↓↓↓
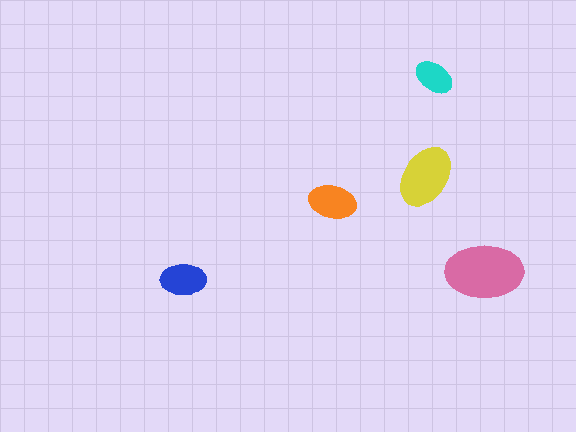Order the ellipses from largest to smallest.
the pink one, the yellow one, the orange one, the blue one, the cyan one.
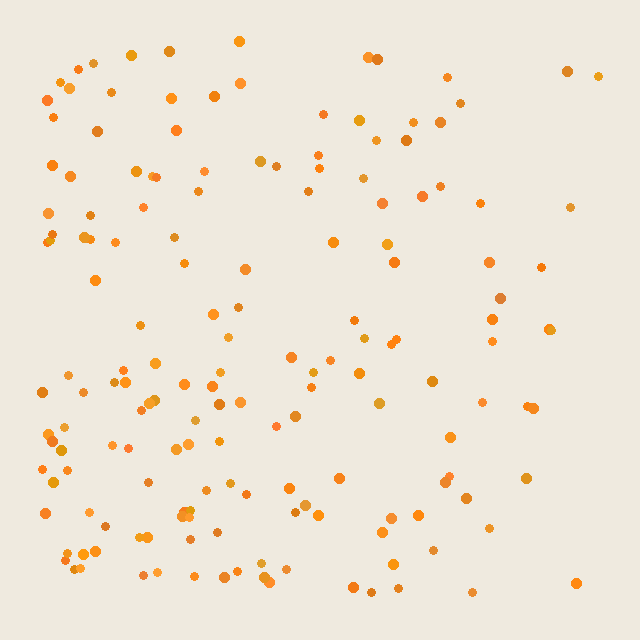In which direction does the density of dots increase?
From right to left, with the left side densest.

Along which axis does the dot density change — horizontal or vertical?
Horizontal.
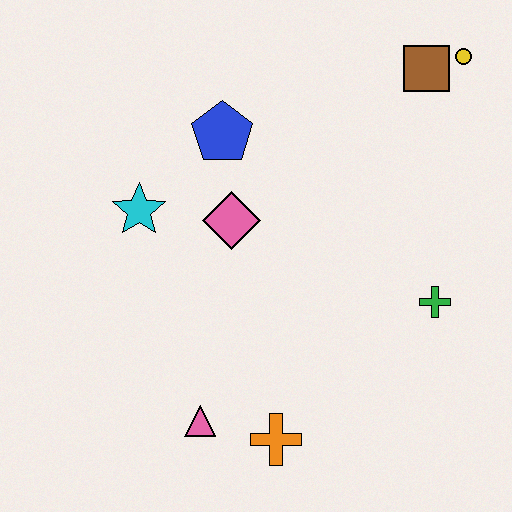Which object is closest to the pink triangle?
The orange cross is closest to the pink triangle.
↑↑↑
↓↓↓
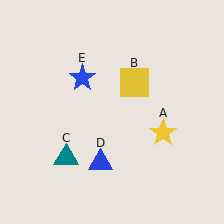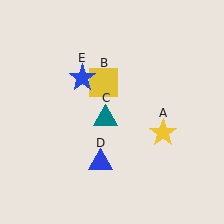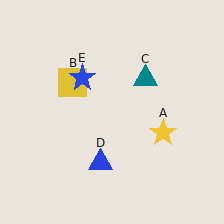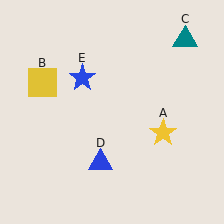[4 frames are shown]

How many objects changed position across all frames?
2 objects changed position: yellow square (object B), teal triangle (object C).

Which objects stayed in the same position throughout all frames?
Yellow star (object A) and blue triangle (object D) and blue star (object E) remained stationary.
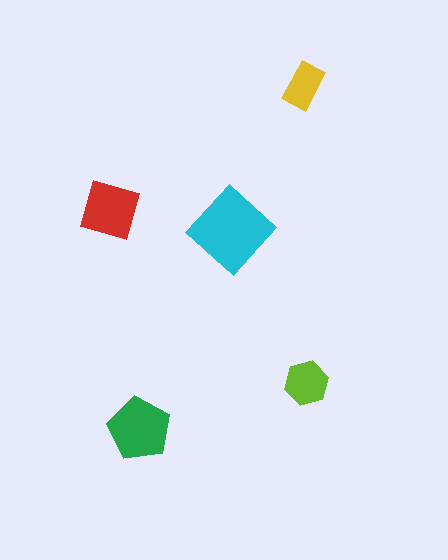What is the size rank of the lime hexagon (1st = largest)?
↑↑↑
THE PROBLEM: Go up to the line with "[4 frames are shown]" and retype exactly from there through the line with "What is the". Leave out pictures.

RIGHT ANSWER:
[4 frames are shown]

How many objects changed position across all frames?
2 objects changed position: yellow square (object B), teal triangle (object C).

Which objects stayed in the same position throughout all frames?
Yellow star (object A) and blue triangle (object D) and blue star (object E) remained stationary.
What is the size rank of the lime hexagon (1st = largest)?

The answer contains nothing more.